Given data:
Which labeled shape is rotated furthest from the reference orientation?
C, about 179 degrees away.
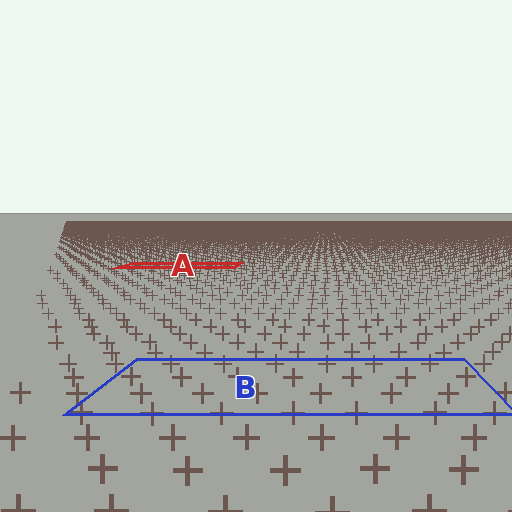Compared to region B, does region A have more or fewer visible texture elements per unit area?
Region A has more texture elements per unit area — they are packed more densely because it is farther away.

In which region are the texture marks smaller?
The texture marks are smaller in region A, because it is farther away.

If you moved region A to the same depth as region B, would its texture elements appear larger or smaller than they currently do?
They would appear larger. At a closer depth, the same texture elements are projected at a bigger on-screen size.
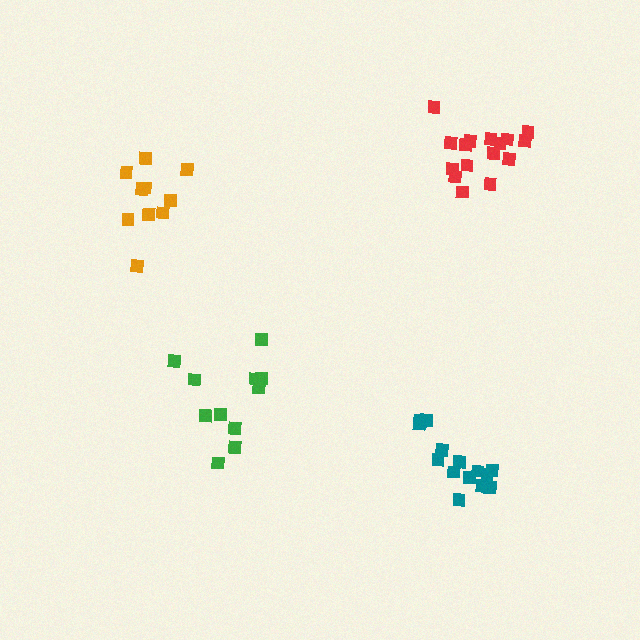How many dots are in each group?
Group 1: 11 dots, Group 2: 14 dots, Group 3: 10 dots, Group 4: 16 dots (51 total).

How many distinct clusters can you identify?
There are 4 distinct clusters.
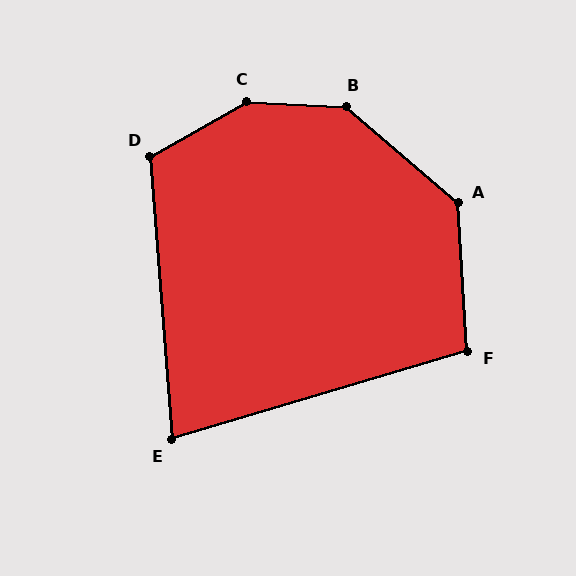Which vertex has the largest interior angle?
C, at approximately 148 degrees.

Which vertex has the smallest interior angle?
E, at approximately 78 degrees.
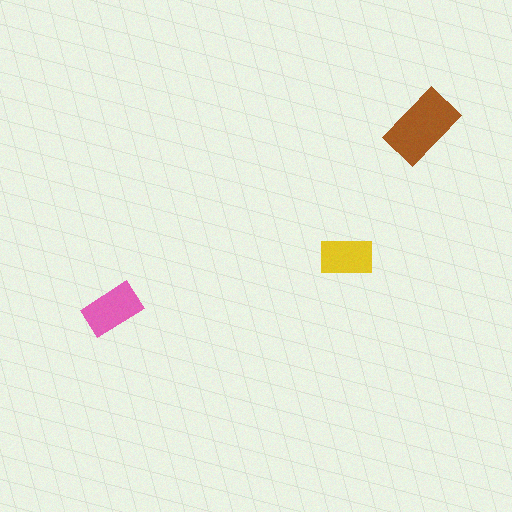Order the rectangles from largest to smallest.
the brown one, the pink one, the yellow one.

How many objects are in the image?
There are 3 objects in the image.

Task:
Pictures are left out; print exactly the lines from the one holding "Compared to region" through the last line of the listing above, both included.

Solution for this task:
Compared to region B, does region A have more or fewer visible texture elements per unit area?
Region A has more texture elements per unit area — they are packed more densely because it is farther away.

In which region are the texture marks smaller?
The texture marks are smaller in region A, because it is farther away.

If you moved region A to the same depth as region B, would its texture elements appear larger or smaller than they currently do?
They would appear larger. At a closer depth, the same texture elements are projected at a bigger on-screen size.
How many dots are in each group?
Group 1: 11 dots, Group 2: 14 dots, Group 3: 10 dots, Group 4: 16 dots (51 total).

How many distinct clusters can you identify?
There are 4 distinct clusters.
Which vertex has the largest interior angle?
C, at approximately 148 degrees.

Which vertex has the smallest interior angle?
E, at approximately 78 degrees.
Order the rectangles from largest to smallest.
the brown one, the pink one, the yellow one.

How many objects are in the image?
There are 3 objects in the image.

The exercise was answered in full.